Give all of the lines again exactly as they read.

___ Provided data ___

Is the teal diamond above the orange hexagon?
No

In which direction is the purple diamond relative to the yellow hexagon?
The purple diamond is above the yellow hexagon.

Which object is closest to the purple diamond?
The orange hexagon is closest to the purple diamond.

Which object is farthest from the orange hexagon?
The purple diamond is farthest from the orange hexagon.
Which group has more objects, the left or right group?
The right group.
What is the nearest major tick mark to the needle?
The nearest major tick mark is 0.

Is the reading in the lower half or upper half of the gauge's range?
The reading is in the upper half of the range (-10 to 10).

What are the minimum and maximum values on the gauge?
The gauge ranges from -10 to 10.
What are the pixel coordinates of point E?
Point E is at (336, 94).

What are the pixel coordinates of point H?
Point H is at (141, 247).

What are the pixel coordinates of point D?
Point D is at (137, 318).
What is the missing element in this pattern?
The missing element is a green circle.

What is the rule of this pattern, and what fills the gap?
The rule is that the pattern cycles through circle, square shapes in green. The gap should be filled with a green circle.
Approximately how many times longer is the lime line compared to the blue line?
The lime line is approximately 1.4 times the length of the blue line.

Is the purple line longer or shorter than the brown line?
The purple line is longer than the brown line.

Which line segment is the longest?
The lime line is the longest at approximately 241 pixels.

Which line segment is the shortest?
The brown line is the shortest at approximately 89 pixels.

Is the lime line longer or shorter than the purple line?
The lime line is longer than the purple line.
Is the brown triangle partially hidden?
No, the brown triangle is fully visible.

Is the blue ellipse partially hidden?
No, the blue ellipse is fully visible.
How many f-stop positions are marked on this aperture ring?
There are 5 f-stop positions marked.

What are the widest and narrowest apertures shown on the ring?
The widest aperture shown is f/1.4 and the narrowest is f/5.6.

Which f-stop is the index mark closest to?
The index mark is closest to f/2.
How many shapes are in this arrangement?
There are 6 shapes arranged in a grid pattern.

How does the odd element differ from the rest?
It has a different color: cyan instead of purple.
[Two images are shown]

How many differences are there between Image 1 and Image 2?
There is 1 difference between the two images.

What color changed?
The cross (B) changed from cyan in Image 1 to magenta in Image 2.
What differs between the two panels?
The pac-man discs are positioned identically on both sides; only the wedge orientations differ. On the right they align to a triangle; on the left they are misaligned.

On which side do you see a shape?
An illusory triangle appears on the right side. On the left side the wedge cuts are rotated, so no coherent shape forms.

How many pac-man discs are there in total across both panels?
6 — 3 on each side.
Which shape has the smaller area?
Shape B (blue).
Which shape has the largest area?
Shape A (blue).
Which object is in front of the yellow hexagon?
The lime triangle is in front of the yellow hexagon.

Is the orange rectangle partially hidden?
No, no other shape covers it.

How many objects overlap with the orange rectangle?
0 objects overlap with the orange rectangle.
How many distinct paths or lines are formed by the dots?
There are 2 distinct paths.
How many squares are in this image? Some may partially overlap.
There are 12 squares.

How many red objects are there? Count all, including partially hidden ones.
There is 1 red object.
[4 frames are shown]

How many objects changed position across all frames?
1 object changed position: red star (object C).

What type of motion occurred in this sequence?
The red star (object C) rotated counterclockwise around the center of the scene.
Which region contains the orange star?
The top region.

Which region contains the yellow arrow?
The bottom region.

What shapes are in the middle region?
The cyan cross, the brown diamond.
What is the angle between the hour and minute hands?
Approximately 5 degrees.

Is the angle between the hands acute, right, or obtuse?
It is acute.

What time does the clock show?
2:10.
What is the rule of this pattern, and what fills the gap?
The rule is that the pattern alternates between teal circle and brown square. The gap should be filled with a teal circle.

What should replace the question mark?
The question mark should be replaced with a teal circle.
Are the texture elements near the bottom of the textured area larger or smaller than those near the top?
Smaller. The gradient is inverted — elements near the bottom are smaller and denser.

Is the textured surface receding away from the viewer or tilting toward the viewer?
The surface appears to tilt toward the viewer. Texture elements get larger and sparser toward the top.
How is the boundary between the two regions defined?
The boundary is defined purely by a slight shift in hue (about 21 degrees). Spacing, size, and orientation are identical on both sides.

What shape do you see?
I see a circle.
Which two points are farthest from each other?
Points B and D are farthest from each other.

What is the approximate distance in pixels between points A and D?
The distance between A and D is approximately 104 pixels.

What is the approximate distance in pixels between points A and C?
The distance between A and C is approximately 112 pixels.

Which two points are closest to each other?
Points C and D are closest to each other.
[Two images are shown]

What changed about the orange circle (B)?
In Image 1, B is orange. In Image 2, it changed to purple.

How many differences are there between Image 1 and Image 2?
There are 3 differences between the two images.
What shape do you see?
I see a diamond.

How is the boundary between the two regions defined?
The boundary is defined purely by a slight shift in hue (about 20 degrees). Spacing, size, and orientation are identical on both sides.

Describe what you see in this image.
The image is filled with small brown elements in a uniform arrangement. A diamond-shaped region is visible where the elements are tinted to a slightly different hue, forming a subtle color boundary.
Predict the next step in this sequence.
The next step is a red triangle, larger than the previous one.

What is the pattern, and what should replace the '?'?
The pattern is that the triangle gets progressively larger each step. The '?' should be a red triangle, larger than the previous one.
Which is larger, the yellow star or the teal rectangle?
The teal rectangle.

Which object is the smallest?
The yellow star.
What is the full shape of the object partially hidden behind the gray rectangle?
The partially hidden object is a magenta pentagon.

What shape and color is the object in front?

___

Solution below
Is the teal diamond above the orange hexagon?
No

In which direction is the purple diamond relative to the yellow hexagon?
The purple diamond is above the yellow hexagon.

Which object is closest to the purple diamond?
The orange hexagon is closest to the purple diamond.

Which object is farthest from the orange hexagon?
The purple diamond is farthest from the orange hexagon.
Which group has more objects, the left or right group?
The right group.
What is the nearest major tick mark to the needle?
The nearest major tick mark is 0.

Is the reading in the lower half or upper half of the gauge's range?
The reading is in the upper half of the range (-10 to 10).

What are the minimum and maximum values on the gauge?
The gauge ranges from -10 to 10.
What are the pixel coordinates of point E?
Point E is at (336, 94).

What are the pixel coordinates of point H?
Point H is at (141, 247).

What are the pixel coordinates of point D?
Point D is at (137, 318).
What is the missing element in this pattern?
The missing element is a green circle.

What is the rule of this pattern, and what fills the gap?
The rule is that the pattern cycles through circle, square shapes in green. The gap should be filled with a green circle.
Approximately how many times longer is the lime line compared to the blue line?
The lime line is approximately 1.4 times the length of the blue line.

Is the purple line longer or shorter than the brown line?
The purple line is longer than the brown line.

Which line segment is the longest?
The lime line is the longest at approximately 241 pixels.

Which line segment is the shortest?
The brown line is the shortest at approximately 89 pixels.

Is the lime line longer or shorter than the purple line?
The lime line is longer than the purple line.
Is the brown triangle partially hidden?
No, the brown triangle is fully visible.

Is the blue ellipse partially hidden?
No, the blue ellipse is fully visible.
How many f-stop positions are marked on this aperture ring?
There are 5 f-stop positions marked.

What are the widest and narrowest apertures shown on the ring?
The widest aperture shown is f/1.4 and the narrowest is f/5.6.

Which f-stop is the index mark closest to?
The index mark is closest to f/2.
How many shapes are in this arrangement?
There are 6 shapes arranged in a grid pattern.

How does the odd element differ from the rest?
It has a different color: cyan instead of purple.
[Two images are shown]

How many differences are there between Image 1 and Image 2?
There is 1 difference between the two images.

What color changed?
The cross (B) changed from cyan in Image 1 to magenta in Image 2.
What differs between the two panels?
The pac-man discs are positioned identically on both sides; only the wedge orientations differ. On the right they align to a triangle; on the left they are misaligned.

On which side do you see a shape?
An illusory triangle appears on the right side. On the left side the wedge cuts are rotated, so no coherent shape forms.

How many pac-man discs are there in total across both panels?
6 — 3 on each side.
Which shape has the smaller area?
Shape B (blue).
Which shape has the largest area?
Shape A (blue).
Which object is in front of the yellow hexagon?
The lime triangle is in front of the yellow hexagon.

Is the orange rectangle partially hidden?
No, no other shape covers it.

How many objects overlap with the orange rectangle?
0 objects overlap with the orange rectangle.
How many distinct paths or lines are formed by the dots?
There are 2 distinct paths.
How many squares are in this image? Some may partially overlap.
There are 12 squares.

How many red objects are there? Count all, including partially hidden ones.
There is 1 red object.
[4 frames are shown]

How many objects changed position across all frames?
1 object changed position: red star (object C).

What type of motion occurred in this sequence?
The red star (object C) rotated counterclockwise around the center of the scene.
Which region contains the orange star?
The top region.

Which region contains the yellow arrow?
The bottom region.

What shapes are in the middle region?
The cyan cross, the brown diamond.
What is the angle between the hour and minute hands?
Approximately 5 degrees.

Is the angle between the hands acute, right, or obtuse?
It is acute.

What time does the clock show?
2:10.
What is the rule of this pattern, and what fills the gap?
The rule is that the pattern alternates between teal circle and brown square. The gap should be filled with a teal circle.

What should replace the question mark?
The question mark should be replaced with a teal circle.
Are the texture elements near the bottom of the textured area larger or smaller than those near the top?
Smaller. The gradient is inverted — elements near the bottom are smaller and denser.

Is the textured surface receding away from the viewer or tilting toward the viewer?
The surface appears to tilt toward the viewer. Texture elements get larger and sparser toward the top.
How is the boundary between the two regions defined?
The boundary is defined purely by a slight shift in hue (about 21 degrees). Spacing, size, and orientation are identical on both sides.

What shape do you see?
I see a circle.
Which two points are farthest from each other?
Points B and D are farthest from each other.

What is the approximate distance in pixels between points A and D?
The distance between A and D is approximately 104 pixels.

What is the approximate distance in pixels between points A and C?
The distance between A and C is approximately 112 pixels.

Which two points are closest to each other?
Points C and D are closest to each other.
[Two images are shown]

What changed about the orange circle (B)?
In Image 1, B is orange. In Image 2, it changed to purple.

How many differences are there between Image 1 and Image 2?
There are 3 differences between the two images.
What shape do you see?
I see a diamond.

How is the boundary between the two regions defined?
The boundary is defined purely by a slight shift in hue (about 20 degrees). Spacing, size, and orientation are identical on both sides.

Describe what you see in this image.
The image is filled with small brown elements in a uniform arrangement. A diamond-shaped region is visible where the elements are tinted to a slightly different hue, forming a subtle color boundary.
Predict the next step in this sequence.
The next step is a red triangle, larger than the previous one.

What is the pattern, and what should replace the '?'?
The pattern is that the triangle gets progressively larger each step. The '?' should be a red triangle, larger than the previous one.
Which is larger, the yellow star or the teal rectangle?
The teal rectangle.

Which object is the smallest?
The yellow star.
What is the full shape of the object partially hidden behind the gray rectangle?
The partially hidden object is a magenta pentagon.

What shape and color is the object in front?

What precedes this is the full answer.